→ **THE PROBLEM**
With the images removed, repeat the data below exactly.
---
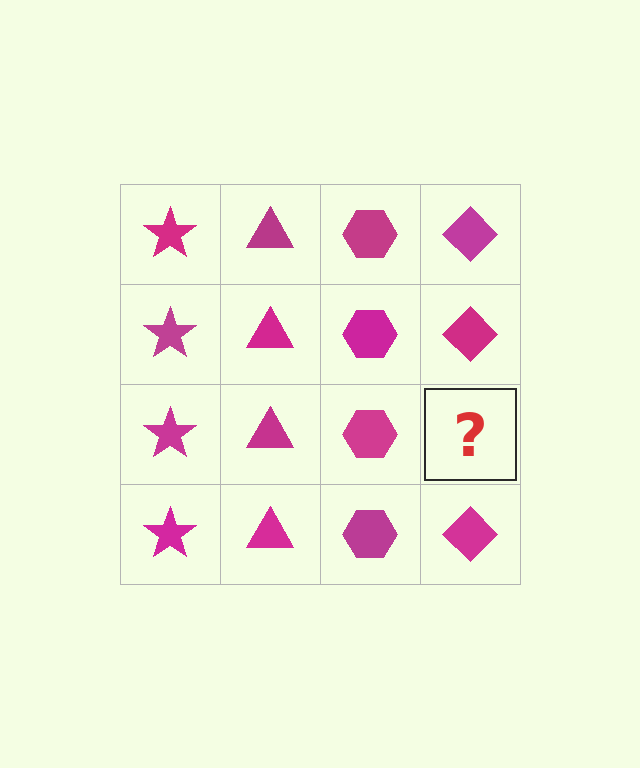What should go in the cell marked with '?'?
The missing cell should contain a magenta diamond.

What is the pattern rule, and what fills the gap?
The rule is that each column has a consistent shape. The gap should be filled with a magenta diamond.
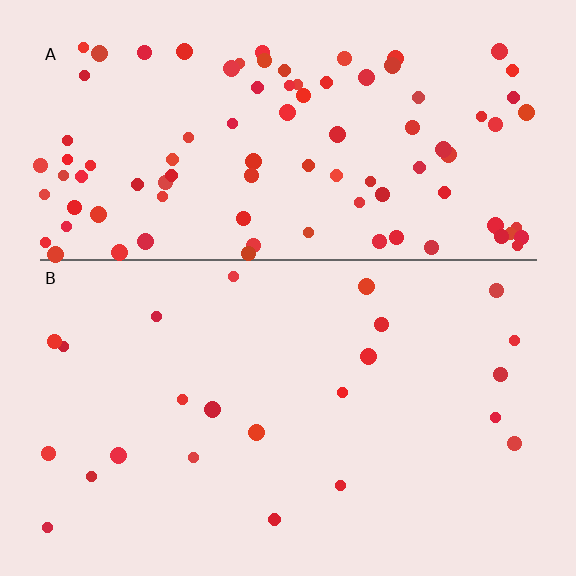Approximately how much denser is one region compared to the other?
Approximately 4.1× — region A over region B.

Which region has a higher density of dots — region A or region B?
A (the top).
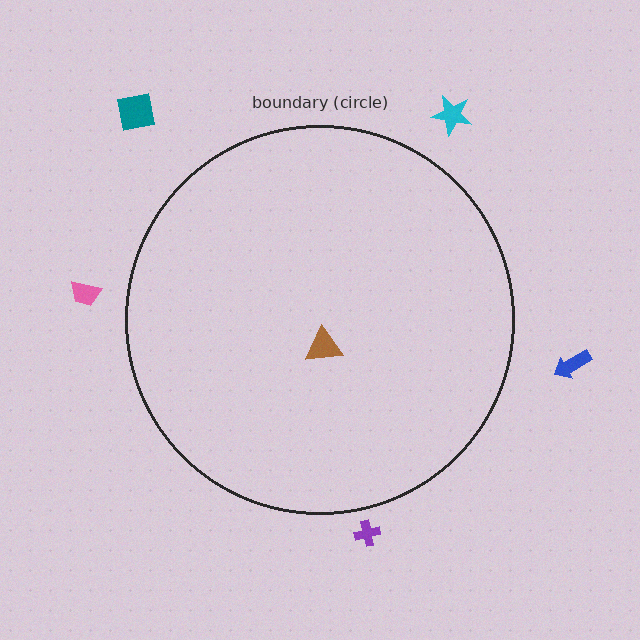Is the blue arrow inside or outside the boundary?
Outside.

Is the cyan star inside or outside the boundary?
Outside.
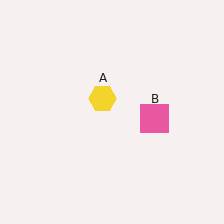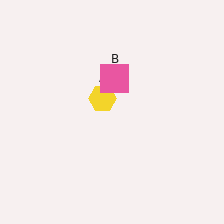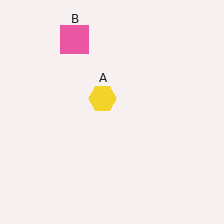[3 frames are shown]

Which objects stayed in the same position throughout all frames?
Yellow hexagon (object A) remained stationary.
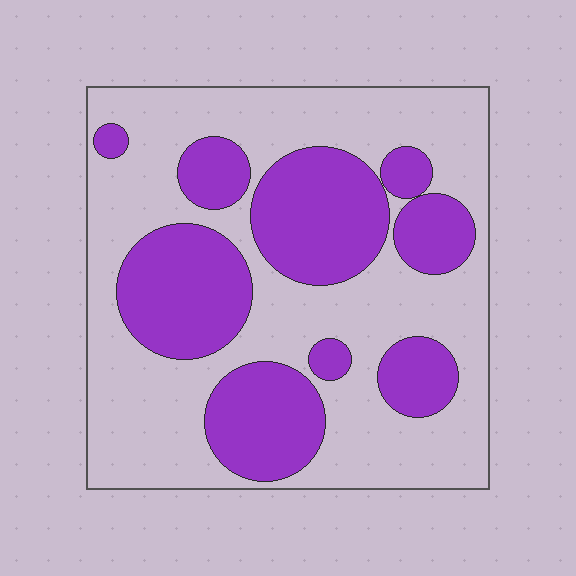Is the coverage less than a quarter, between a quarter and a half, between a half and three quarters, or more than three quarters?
Between a quarter and a half.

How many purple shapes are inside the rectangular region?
9.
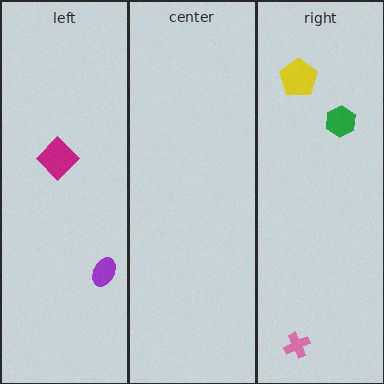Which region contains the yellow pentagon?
The right region.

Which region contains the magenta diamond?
The left region.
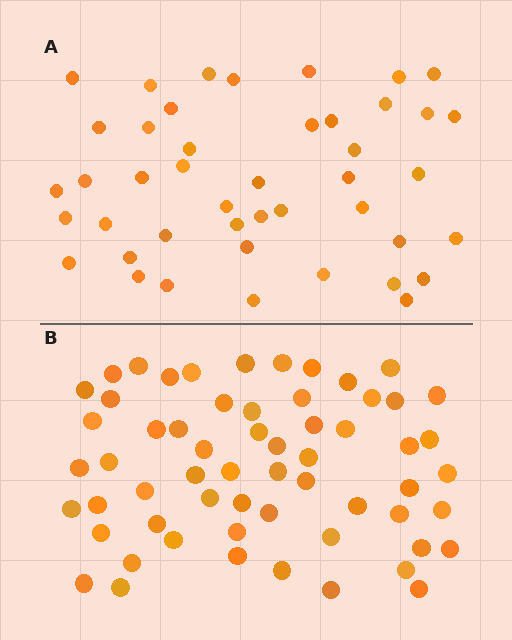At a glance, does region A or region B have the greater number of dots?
Region B (the bottom region) has more dots.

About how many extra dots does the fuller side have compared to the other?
Region B has approximately 15 more dots than region A.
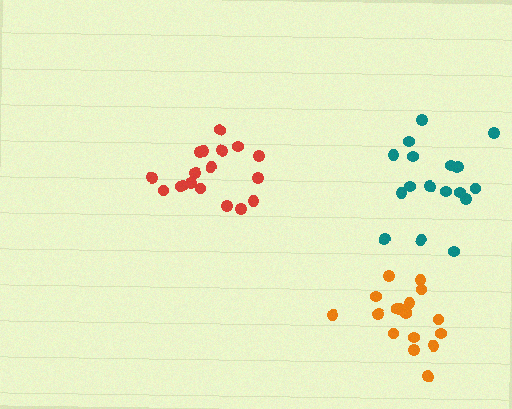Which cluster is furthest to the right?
The teal cluster is rightmost.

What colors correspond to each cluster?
The clusters are colored: red, orange, teal.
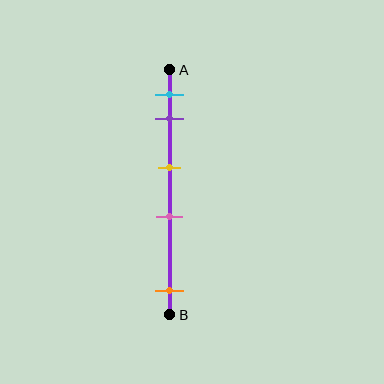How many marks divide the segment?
There are 5 marks dividing the segment.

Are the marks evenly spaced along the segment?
No, the marks are not evenly spaced.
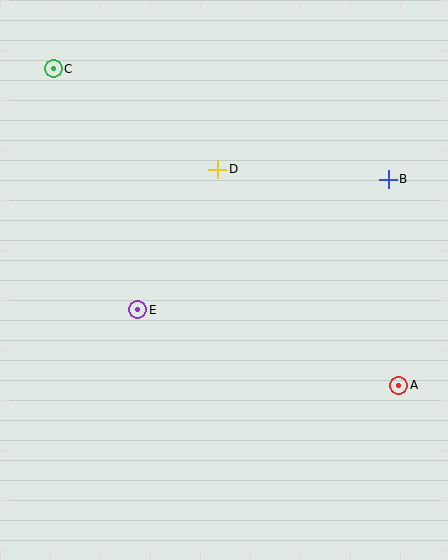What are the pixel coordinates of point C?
Point C is at (53, 69).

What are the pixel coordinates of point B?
Point B is at (388, 179).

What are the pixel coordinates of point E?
Point E is at (138, 310).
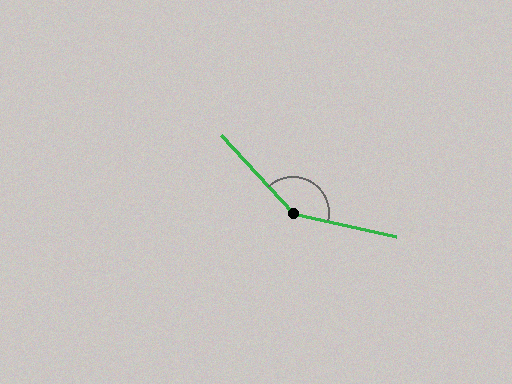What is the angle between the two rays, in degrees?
Approximately 146 degrees.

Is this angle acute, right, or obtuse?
It is obtuse.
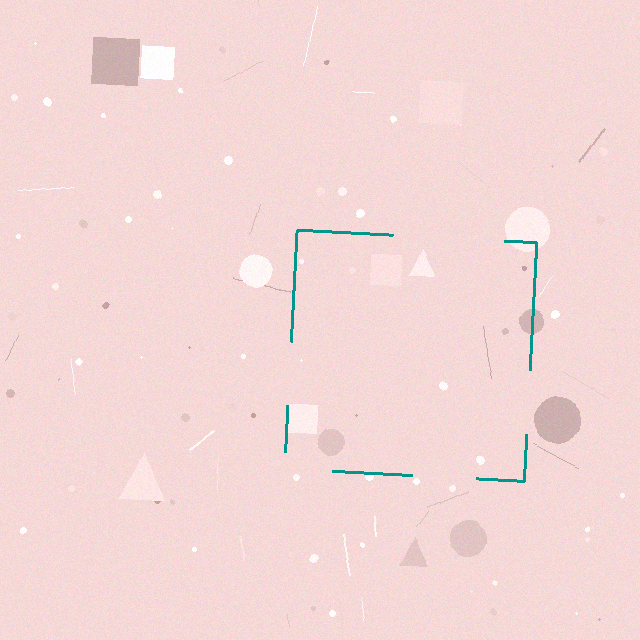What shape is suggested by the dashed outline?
---
→ **THE SOLUTION**
What should go in the cell marked with '?'?
The missing cell should contain a magenta diamond.

What is the pattern rule, and what fills the gap?
The rule is that each column has a consistent shape. The gap should be filled with a magenta diamond.
Approximately how much denser is one region compared to the other?
Approximately 4.1× — region A over region B.

Which region has a higher density of dots — region A or region B?
A (the top).
Is the blue arrow inside or outside the boundary?
Outside.

Is the cyan star inside or outside the boundary?
Outside.
[3 frames are shown]

Which objects stayed in the same position throughout all frames?
Yellow hexagon (object A) remained stationary.
Is the coverage less than a quarter, between a quarter and a half, between a half and three quarters, or more than three quarters?
Between a quarter and a half.

How many purple shapes are inside the rectangular region?
9.
Which region contains the yellow pentagon?
The right region.

Which region contains the magenta diamond?
The left region.
At a glance, does region A or region B have the greater number of dots?
Region B (the bottom region) has more dots.

About how many extra dots does the fuller side have compared to the other?
Region B has approximately 15 more dots than region A.
Which cluster is furthest to the right?
The teal cluster is rightmost.

What colors correspond to each cluster?
The clusters are colored: red, orange, teal.
How many marks divide the segment?
There are 5 marks dividing the segment.

Are the marks evenly spaced along the segment?
No, the marks are not evenly spaced.
What are the pixel coordinates of point C?
Point C is at (53, 69).

What are the pixel coordinates of point B?
Point B is at (388, 179).

What are the pixel coordinates of point E?
Point E is at (138, 310).
What is the angle between the two rays, in degrees?
Approximately 146 degrees.

Is this angle acute, right, or obtuse?
It is obtuse.
What shape is suggested by the dashed outline?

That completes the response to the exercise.